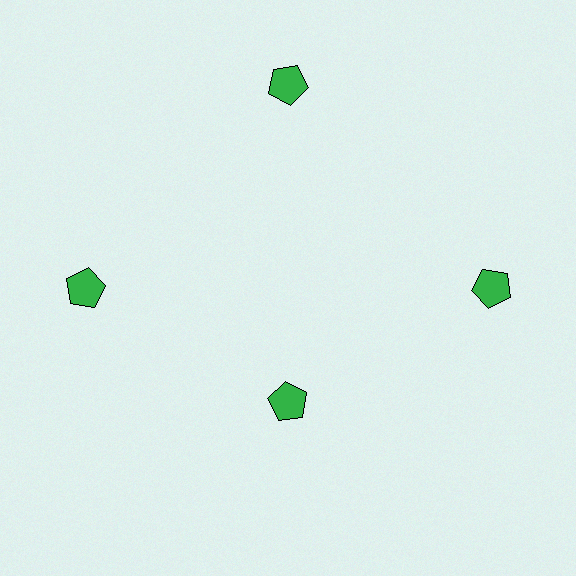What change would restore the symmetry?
The symmetry would be restored by moving it outward, back onto the ring so that all 4 pentagons sit at equal angles and equal distance from the center.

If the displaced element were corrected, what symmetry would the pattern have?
It would have 4-fold rotational symmetry — the pattern would map onto itself every 90 degrees.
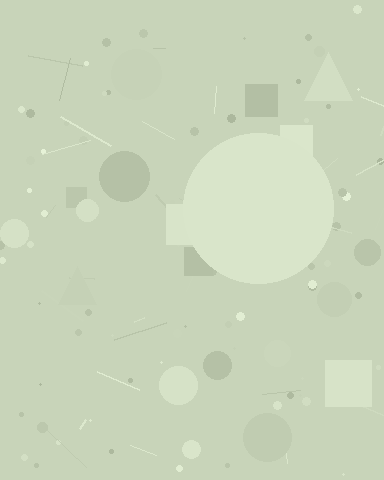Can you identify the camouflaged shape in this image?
The camouflaged shape is a circle.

__Task requirements__.
With pictures left out, extract the lines from the one containing "If the displaced" to the end of the material above, both included, exactly as written.

__Completed exercise__.
If the displaced element were corrected, what symmetry would the pattern have?
It would have 4-fold rotational symmetry — the pattern would map onto itself every 90 degrees.
Can you identify the camouflaged shape in this image?
The camouflaged shape is a circle.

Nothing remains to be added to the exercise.